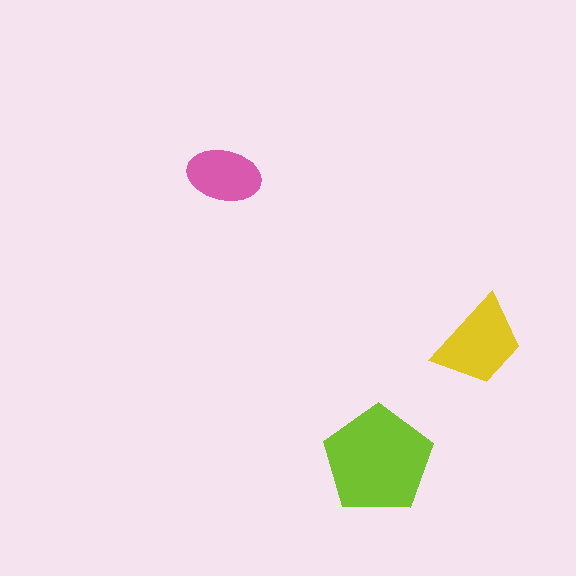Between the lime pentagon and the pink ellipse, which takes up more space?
The lime pentagon.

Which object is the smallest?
The pink ellipse.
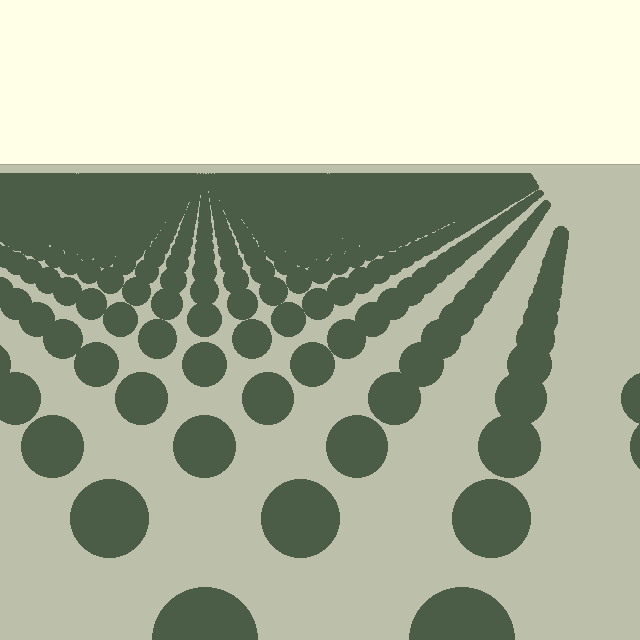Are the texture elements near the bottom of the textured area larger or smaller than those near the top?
+ + + + +
▸ Aim
Every line of the data should be copied as it stands, without the images.

▸ Result for this task
Between the lime pentagon and the pink ellipse, which takes up more space?
The lime pentagon.

Which object is the smallest?
The pink ellipse.
Are the texture elements near the bottom of the textured area larger or smaller than those near the top?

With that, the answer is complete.